**Exercise**
Retype each record below word for word. Leave the pictures out.

**Entries**

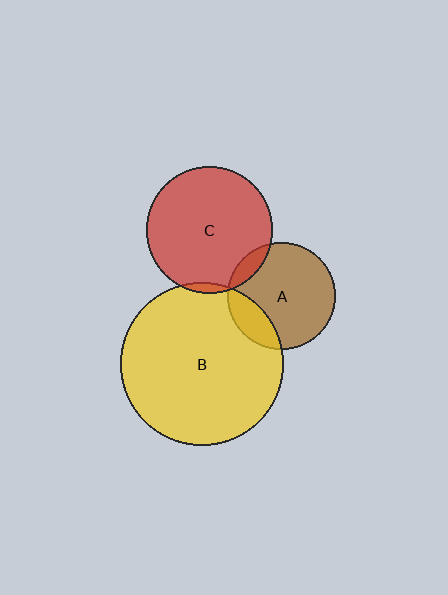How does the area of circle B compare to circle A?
Approximately 2.3 times.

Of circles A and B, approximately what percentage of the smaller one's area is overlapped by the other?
Approximately 20%.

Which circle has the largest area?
Circle B (yellow).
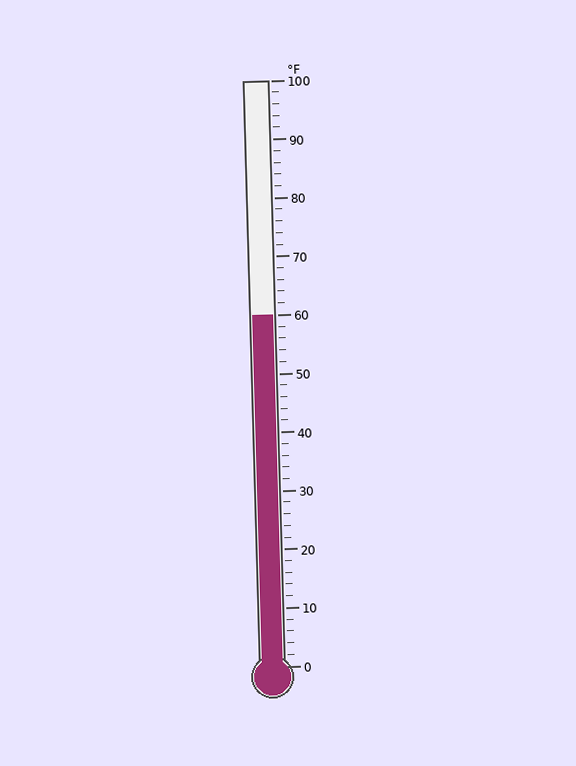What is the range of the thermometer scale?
The thermometer scale ranges from 0°F to 100°F.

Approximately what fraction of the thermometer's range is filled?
The thermometer is filled to approximately 60% of its range.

**Result of the exercise**
How does the area of circle B compare to circle A?
Approximately 2.3 times.

Of circles A and B, approximately what percentage of the smaller one's area is overlapped by the other?
Approximately 20%.

Which circle has the largest area?
Circle B (yellow).
What is the range of the thermometer scale?
The thermometer scale ranges from 0°F to 100°F.

Approximately what fraction of the thermometer's range is filled?
The thermometer is filled to approximately 60% of its range.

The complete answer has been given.